Exercise. Could you return each line from the one bearing "Of circles A" through the last line of the entries, exactly as it stands, with no pictures?

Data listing

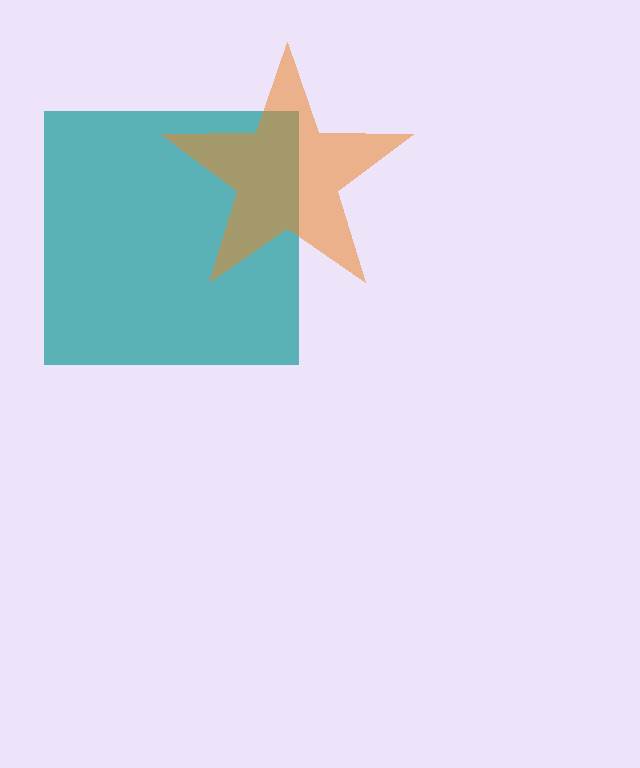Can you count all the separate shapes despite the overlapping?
Yes, there are 2 separate shapes.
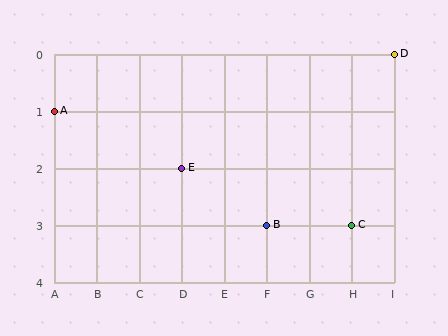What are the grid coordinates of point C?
Point C is at grid coordinates (H, 3).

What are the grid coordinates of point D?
Point D is at grid coordinates (I, 0).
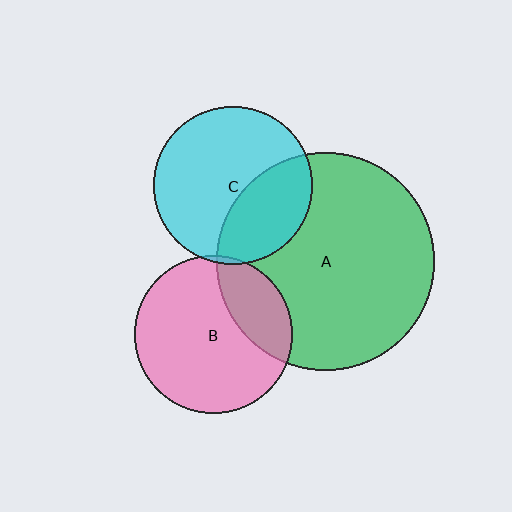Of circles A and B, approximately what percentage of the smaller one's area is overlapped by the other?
Approximately 25%.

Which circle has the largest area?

In response.
Of circles A and B, approximately what percentage of the smaller one's area is overlapped by the other?
Approximately 25%.

Which circle has the largest area?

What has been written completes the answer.